▶ _SOURCE MATERIAL_
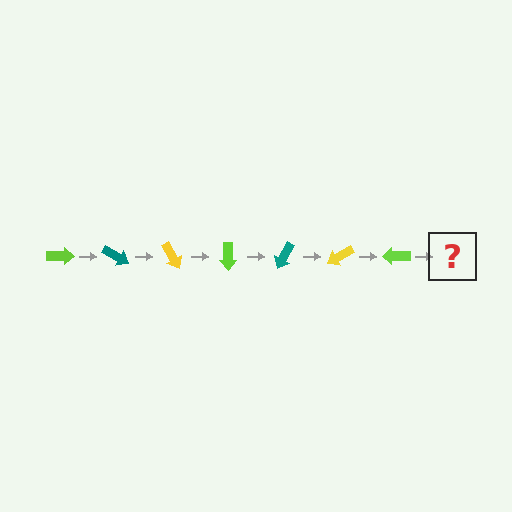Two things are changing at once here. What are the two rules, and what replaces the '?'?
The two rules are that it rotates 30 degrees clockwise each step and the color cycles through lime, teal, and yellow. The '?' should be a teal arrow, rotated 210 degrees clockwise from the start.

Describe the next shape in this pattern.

==

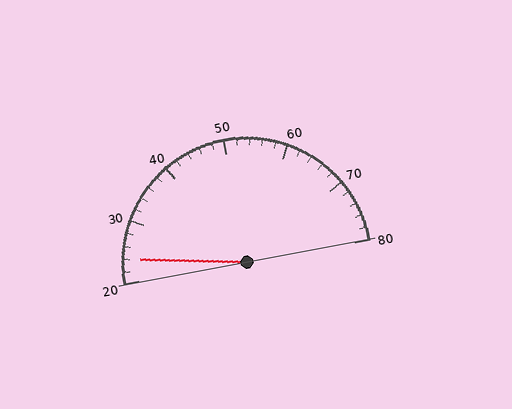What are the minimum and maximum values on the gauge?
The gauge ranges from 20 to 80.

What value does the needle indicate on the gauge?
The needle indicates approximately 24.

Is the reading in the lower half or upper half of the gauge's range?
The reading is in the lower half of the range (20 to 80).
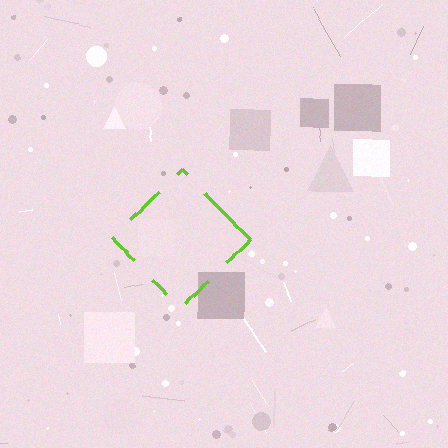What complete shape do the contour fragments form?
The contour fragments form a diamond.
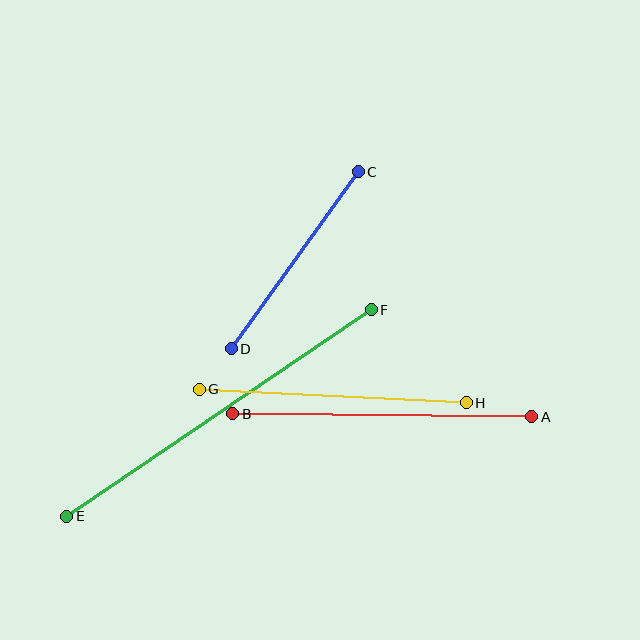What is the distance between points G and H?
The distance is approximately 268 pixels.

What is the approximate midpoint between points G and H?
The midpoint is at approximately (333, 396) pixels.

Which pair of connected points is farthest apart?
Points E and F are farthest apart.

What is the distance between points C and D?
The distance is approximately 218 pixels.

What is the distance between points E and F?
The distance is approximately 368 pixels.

▶ _YOUR TASK_
Give again the lines from "Two things are" to "Describe the next shape in this pattern." exactly, both of those lines included, and do not include any pictures.

▶ _WRITTEN ANSWER_
Two things are changing at once here. What are the two rules, and what replaces the '?'?
The two rules are that it rotates 30 degrees clockwise each step and the color cycles through lime, teal, and yellow. The '?' should be a teal arrow, rotated 210 degrees clockwise from the start.

Describe the next shape in this pattern.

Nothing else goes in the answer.